## Given instruction
Starting at the line that contains "Which point is located", copy each line through the final one exactly as written.

## Records for the task

/---

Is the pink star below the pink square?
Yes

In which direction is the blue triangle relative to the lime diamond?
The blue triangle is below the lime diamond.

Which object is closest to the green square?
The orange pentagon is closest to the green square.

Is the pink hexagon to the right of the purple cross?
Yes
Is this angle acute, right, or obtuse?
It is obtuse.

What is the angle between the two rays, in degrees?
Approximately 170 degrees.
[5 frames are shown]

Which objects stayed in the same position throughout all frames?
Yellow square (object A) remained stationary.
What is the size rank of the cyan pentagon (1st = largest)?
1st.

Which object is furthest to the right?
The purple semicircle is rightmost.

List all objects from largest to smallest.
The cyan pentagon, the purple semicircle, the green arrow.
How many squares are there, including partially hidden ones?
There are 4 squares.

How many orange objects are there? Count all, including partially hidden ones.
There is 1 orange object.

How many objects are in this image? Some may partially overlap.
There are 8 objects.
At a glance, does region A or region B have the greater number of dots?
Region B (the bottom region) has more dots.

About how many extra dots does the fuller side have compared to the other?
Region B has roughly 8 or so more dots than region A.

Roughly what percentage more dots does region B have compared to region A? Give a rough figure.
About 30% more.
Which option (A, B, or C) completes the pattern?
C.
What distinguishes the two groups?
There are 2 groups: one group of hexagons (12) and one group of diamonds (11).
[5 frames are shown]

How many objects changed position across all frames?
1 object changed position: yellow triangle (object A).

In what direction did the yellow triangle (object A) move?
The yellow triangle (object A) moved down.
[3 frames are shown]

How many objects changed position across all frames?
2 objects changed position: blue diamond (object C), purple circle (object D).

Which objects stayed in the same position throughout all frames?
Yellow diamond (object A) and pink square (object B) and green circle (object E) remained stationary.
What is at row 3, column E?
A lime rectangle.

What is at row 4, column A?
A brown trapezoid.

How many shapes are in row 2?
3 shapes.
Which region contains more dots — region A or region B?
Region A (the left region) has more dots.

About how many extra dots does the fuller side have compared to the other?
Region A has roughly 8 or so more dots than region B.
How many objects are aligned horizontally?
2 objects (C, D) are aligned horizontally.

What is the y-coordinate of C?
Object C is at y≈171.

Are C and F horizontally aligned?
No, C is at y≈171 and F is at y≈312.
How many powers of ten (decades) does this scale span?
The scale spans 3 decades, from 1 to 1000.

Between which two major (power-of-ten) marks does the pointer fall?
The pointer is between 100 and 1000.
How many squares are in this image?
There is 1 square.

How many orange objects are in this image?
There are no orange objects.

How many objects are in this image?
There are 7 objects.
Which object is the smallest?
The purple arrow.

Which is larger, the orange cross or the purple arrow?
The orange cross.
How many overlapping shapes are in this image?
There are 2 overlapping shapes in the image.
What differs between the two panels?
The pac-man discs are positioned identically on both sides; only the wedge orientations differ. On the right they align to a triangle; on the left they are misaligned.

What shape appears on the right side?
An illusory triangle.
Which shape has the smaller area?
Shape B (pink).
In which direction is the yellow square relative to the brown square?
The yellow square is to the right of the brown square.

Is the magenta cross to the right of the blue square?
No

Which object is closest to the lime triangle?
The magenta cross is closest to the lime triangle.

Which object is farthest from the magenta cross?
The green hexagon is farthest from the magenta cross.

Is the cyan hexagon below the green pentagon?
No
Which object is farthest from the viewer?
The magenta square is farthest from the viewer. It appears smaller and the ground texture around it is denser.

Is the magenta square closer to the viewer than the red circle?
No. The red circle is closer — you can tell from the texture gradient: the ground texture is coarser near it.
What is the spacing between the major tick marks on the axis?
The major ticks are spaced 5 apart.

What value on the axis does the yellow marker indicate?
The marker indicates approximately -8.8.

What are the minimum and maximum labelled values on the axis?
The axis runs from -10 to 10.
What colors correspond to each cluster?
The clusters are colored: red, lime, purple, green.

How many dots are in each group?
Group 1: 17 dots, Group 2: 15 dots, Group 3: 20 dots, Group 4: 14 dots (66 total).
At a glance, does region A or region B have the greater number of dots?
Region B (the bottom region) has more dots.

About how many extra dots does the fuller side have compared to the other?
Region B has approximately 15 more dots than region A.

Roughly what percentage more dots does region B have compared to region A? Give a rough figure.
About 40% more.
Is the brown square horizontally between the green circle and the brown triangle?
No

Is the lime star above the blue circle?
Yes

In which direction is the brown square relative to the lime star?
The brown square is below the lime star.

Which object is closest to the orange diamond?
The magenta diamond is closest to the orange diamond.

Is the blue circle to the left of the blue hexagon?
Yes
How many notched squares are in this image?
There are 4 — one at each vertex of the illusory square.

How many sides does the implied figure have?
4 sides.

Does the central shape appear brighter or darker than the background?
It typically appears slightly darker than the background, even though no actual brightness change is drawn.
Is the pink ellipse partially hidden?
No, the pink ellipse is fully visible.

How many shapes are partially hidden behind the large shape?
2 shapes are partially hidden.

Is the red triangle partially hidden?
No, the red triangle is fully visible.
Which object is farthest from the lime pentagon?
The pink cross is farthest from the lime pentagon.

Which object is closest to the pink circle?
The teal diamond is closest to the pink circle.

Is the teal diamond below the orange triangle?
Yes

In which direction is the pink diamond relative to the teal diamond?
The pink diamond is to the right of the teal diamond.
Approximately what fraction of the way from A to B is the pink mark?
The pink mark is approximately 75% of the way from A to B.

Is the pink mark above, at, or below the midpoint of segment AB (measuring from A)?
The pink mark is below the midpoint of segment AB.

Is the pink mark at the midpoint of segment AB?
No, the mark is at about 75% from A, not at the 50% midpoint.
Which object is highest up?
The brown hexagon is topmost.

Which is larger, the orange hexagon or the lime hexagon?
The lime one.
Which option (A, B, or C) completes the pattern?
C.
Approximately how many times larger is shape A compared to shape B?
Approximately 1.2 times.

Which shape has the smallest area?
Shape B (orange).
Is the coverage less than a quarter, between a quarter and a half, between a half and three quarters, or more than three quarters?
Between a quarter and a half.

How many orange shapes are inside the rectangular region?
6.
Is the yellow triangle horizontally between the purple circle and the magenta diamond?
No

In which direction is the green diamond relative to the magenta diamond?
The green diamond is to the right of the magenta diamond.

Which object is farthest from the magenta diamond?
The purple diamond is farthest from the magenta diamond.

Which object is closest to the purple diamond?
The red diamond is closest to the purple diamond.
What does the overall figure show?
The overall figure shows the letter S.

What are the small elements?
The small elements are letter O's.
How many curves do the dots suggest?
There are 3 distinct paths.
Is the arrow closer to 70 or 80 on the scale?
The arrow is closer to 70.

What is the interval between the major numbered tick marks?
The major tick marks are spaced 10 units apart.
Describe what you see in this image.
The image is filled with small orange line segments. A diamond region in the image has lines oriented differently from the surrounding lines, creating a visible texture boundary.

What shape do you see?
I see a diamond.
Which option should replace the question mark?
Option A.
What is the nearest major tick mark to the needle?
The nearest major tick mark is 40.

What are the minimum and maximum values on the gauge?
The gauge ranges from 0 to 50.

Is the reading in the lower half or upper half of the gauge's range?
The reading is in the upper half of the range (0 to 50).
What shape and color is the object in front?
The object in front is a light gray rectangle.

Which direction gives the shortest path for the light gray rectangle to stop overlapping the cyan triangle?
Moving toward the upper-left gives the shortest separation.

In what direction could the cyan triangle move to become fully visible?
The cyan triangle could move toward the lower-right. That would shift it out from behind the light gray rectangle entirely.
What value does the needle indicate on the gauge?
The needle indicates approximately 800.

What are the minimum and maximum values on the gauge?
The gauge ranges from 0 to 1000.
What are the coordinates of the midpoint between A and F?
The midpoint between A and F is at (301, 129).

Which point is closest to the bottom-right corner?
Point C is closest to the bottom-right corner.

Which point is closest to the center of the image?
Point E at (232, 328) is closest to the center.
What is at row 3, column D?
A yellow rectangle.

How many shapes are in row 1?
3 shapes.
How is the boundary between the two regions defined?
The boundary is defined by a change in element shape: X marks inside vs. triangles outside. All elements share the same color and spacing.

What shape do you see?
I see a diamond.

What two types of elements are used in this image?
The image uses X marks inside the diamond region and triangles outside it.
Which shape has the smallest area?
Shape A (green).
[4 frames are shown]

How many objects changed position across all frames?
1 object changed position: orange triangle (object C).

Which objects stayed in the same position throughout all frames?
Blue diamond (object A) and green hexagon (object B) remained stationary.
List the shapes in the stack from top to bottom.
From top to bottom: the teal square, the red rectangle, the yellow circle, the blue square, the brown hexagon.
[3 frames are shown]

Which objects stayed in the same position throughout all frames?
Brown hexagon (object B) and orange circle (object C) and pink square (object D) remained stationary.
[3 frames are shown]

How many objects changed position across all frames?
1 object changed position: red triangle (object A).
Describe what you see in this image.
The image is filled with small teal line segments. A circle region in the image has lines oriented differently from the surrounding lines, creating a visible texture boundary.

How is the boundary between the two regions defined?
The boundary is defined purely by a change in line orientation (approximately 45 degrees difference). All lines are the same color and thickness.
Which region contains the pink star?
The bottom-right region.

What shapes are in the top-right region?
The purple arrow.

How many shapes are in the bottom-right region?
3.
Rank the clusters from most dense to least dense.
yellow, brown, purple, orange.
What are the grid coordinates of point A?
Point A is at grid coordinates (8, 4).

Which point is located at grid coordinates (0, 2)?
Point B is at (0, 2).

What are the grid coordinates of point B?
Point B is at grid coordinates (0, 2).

\---

## Answer for the task
Which point is located at grid coordinates (0, 2)?
Point B is at (0, 2).

What are the grid coordinates of point B?
Point B is at grid coordinates (0, 2).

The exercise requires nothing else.